» **AVAILABLE DATA**:
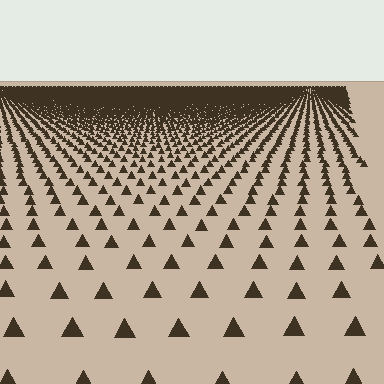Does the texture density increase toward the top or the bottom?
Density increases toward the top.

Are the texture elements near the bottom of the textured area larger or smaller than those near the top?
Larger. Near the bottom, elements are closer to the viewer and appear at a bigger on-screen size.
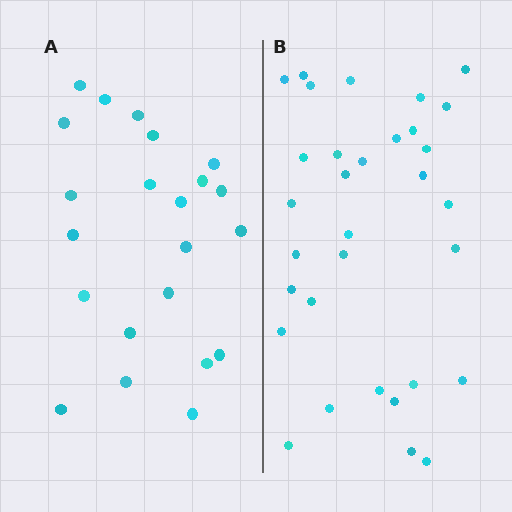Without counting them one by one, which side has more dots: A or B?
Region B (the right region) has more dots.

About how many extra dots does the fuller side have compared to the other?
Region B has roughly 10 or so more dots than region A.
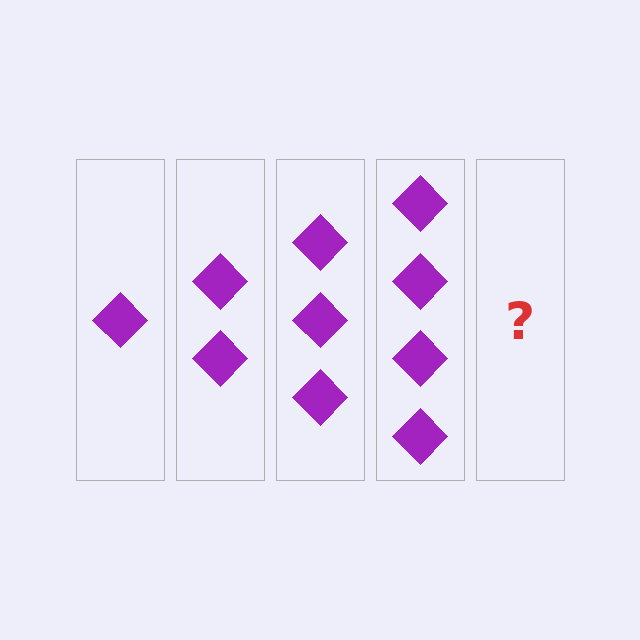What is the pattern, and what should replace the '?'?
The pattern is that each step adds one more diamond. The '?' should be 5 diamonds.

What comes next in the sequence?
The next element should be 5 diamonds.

* * *

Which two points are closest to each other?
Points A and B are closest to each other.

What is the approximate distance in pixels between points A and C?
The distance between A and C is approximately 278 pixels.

...

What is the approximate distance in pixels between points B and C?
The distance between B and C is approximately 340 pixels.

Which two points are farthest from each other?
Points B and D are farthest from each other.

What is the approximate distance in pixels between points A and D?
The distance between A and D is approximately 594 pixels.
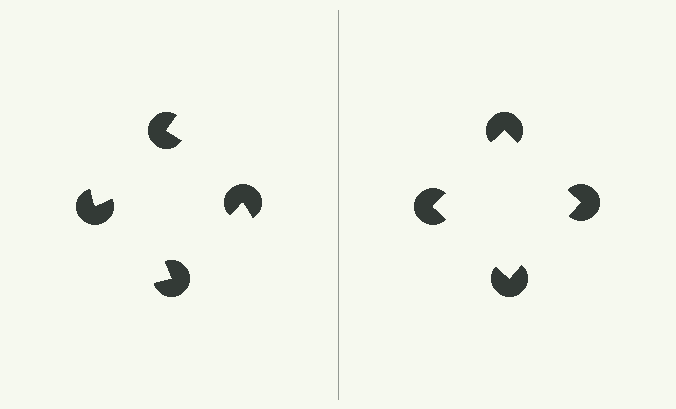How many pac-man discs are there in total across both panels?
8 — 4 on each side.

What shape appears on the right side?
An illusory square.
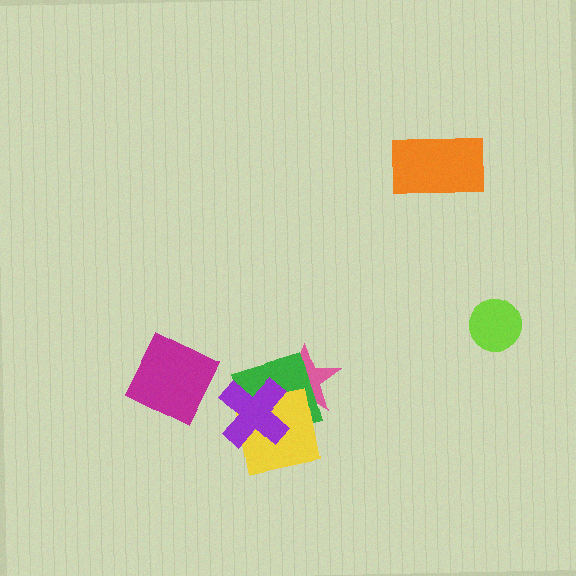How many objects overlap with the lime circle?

» **PROBLEM STATEMENT**: Leave out the pictures and give again exactly the lines from the one with "What shape appears on the right side?" through the one with "How many objects", and no others.

» **ANSWER IN FULL**:
What shape appears on the right side?
An illusory square.
How many objects overlap with the lime circle?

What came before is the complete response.